[Exercise directions]:
Look through the material below and copy exactly the lines from the line with "What is the approximate distance in pixels between points B" to the line with "Which two points are closest to each other?", those two lines included.

[Data entries]:

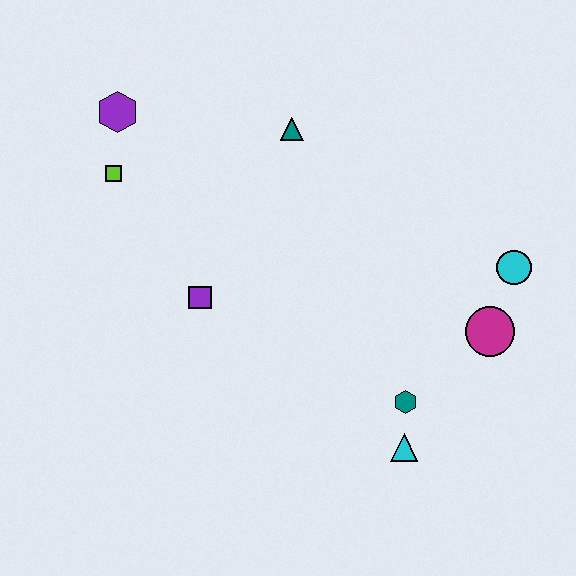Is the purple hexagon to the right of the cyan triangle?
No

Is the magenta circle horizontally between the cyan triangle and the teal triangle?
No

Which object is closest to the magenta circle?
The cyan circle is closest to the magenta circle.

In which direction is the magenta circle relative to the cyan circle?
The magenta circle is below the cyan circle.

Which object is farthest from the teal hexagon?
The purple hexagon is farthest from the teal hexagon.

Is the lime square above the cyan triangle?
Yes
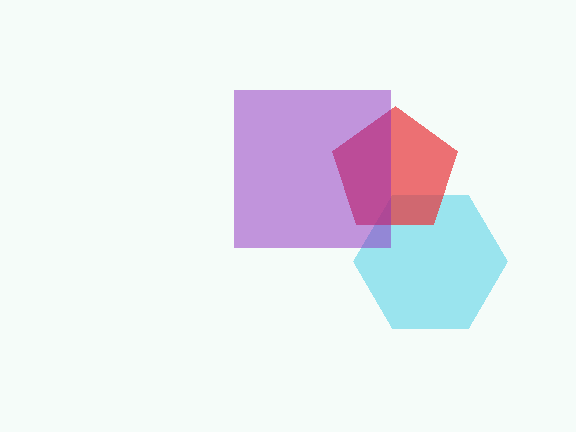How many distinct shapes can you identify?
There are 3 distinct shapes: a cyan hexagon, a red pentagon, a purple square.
* * *
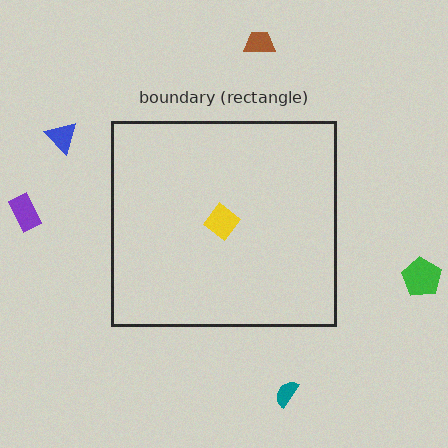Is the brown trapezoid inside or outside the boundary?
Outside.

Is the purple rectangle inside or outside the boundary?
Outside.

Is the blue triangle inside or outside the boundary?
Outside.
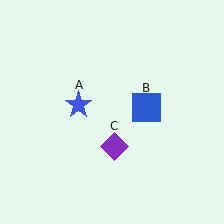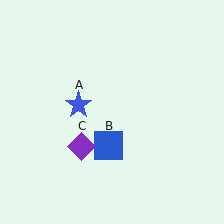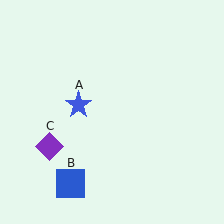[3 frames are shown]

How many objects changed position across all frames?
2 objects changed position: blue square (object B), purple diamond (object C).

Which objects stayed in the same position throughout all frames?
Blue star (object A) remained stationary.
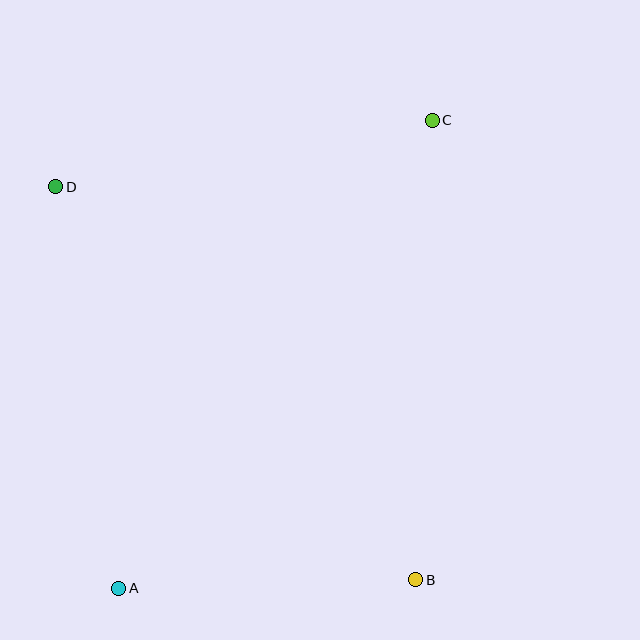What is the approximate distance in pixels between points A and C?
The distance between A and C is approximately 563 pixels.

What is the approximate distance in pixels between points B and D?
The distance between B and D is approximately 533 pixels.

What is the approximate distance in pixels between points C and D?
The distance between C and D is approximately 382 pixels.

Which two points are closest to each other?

[Reply]:
What is the approximate distance in pixels between points B and D?
The distance between B and D is approximately 533 pixels.

What is the approximate distance in pixels between points C and D?
The distance between C and D is approximately 382 pixels.

Which two points are closest to each other?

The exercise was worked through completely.